Print the lines starting at the line containing "If the white" and ending at the line containing "In what direction", exactly and in full, without the pictures.
-- Begin TASK INPUTS --
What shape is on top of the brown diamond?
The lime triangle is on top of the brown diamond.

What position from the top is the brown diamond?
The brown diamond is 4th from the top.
-- End TASK INPUTS --
-- Begin TASK INPUTS --
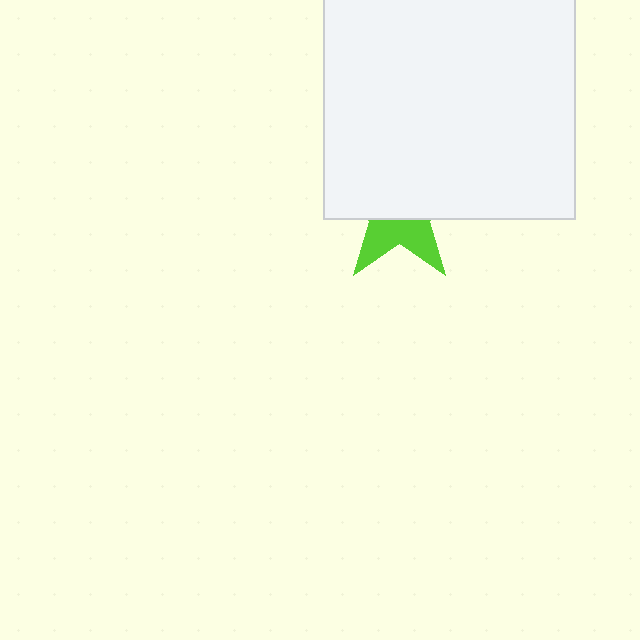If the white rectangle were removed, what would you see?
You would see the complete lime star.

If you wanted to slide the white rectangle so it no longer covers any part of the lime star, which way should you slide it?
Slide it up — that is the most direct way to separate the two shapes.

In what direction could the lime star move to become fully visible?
-- End TASK INPUTS --
__ANSWER TO THIS EXERCISE__
If the white rectangle were removed, what would you see?
You would see the complete lime star.

If you wanted to slide the white rectangle so it no longer covers any part of the lime star, which way should you slide it?
Slide it up — that is the most direct way to separate the two shapes.

In what direction could the lime star move to become fully visible?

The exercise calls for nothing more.